• TASK TO CARRY OUT
Set down word for word the lines running from the line with "Are H and B horizontally aligned?" to the line with "Rank all shapes", ends included. Skip every picture.

• PROVIDED DATA
•••••

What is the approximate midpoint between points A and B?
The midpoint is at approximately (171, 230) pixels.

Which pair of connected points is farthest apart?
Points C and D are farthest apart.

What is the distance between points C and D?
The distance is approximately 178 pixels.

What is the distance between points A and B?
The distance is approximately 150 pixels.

•••••

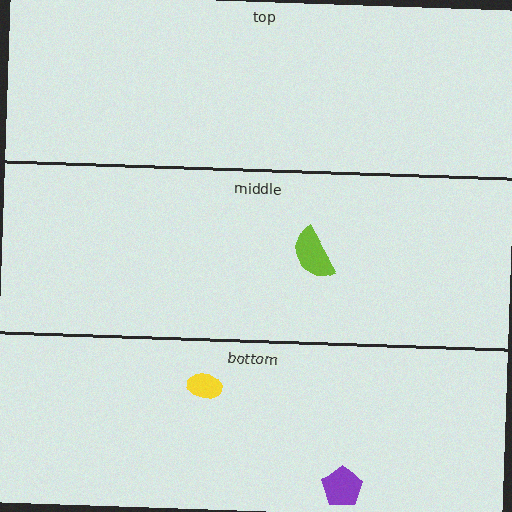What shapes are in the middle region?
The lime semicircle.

•••••

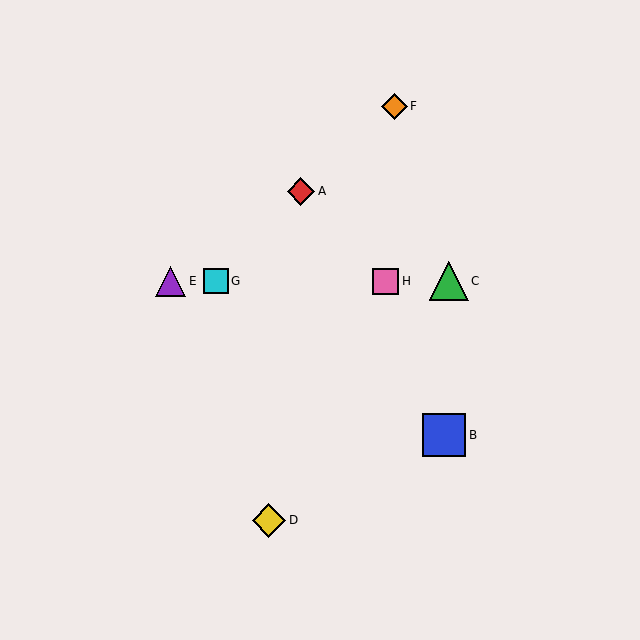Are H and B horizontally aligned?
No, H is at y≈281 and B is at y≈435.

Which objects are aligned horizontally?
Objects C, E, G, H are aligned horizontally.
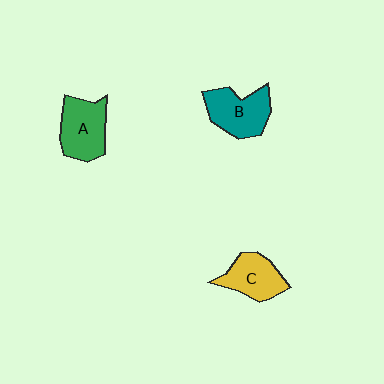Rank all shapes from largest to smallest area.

•••••

• ANSWER TO THIS TASK
Are H and B horizontally aligned?
No, H is at y≈281 and B is at y≈435.

Which objects are aligned horizontally?
Objects C, E, G, H are aligned horizontally.
Rank all shapes from largest to smallest area.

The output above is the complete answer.